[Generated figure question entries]
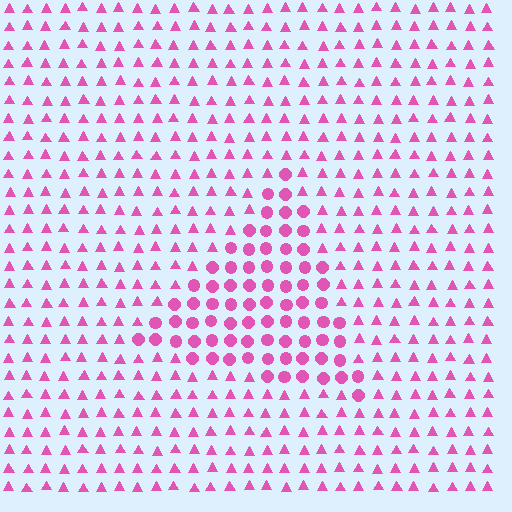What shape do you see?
I see a triangle.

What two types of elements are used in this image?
The image uses circles inside the triangle region and triangles outside it.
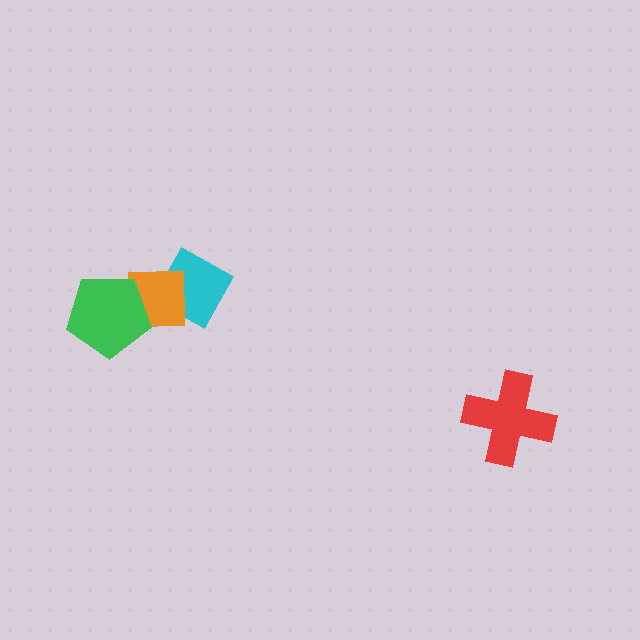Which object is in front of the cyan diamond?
The orange square is in front of the cyan diamond.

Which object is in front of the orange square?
The green pentagon is in front of the orange square.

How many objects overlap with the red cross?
0 objects overlap with the red cross.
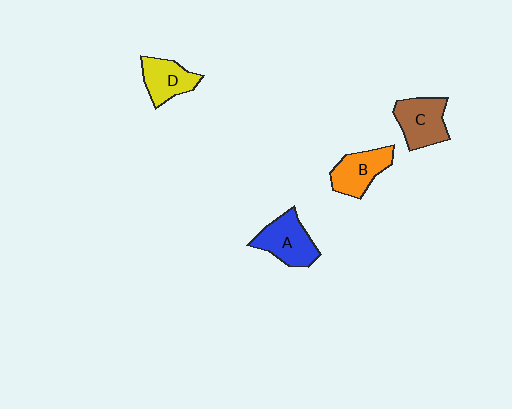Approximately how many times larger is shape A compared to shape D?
Approximately 1.2 times.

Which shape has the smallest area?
Shape D (yellow).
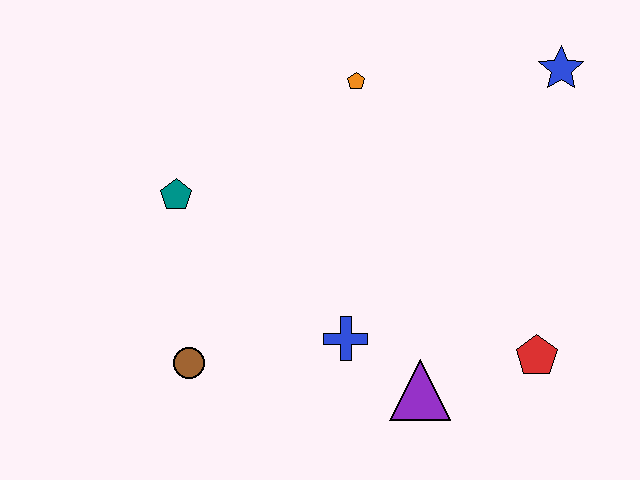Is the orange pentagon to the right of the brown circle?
Yes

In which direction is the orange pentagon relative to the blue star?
The orange pentagon is to the left of the blue star.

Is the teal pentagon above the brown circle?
Yes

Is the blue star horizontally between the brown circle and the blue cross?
No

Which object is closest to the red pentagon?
The purple triangle is closest to the red pentagon.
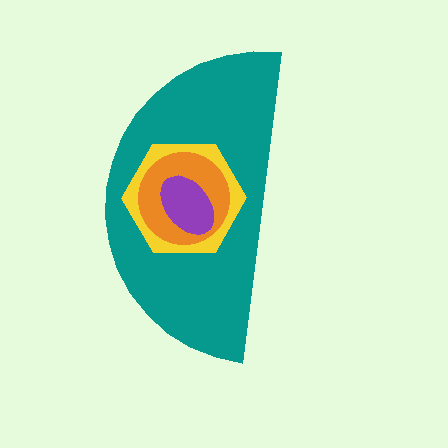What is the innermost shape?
The purple ellipse.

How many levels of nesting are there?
4.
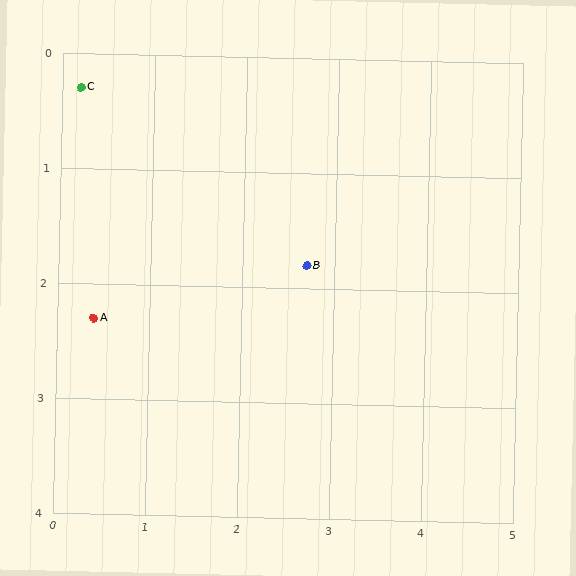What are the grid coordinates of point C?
Point C is at approximately (0.2, 0.3).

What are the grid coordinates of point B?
Point B is at approximately (2.7, 1.8).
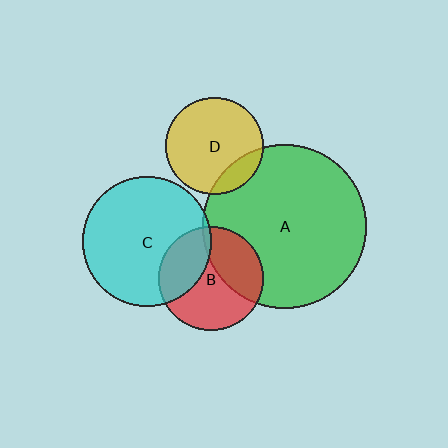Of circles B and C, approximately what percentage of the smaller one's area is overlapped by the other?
Approximately 30%.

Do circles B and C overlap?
Yes.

◆ YOUR GOAL:
Leaving the pictures out, set down exactly the lines from the one with "In which direction" through the end of the records.

◆ THE OUTPUT:
In which direction is the orange pentagon relative to the blue star?
The orange pentagon is to the left of the blue star.

Is the teal pentagon above the brown circle?
Yes

Is the blue star horizontally between the brown circle and the blue cross?
No

Which object is closest to the red pentagon?
The purple triangle is closest to the red pentagon.
What is the innermost shape?
The purple ellipse.

How many levels of nesting are there?
4.
What are the grid coordinates of point C?
Point C is at approximately (0.2, 0.3).

What are the grid coordinates of point B?
Point B is at approximately (2.7, 1.8).
Of circles B and C, approximately what percentage of the smaller one's area is overlapped by the other?
Approximately 30%.

Do circles B and C overlap?
Yes.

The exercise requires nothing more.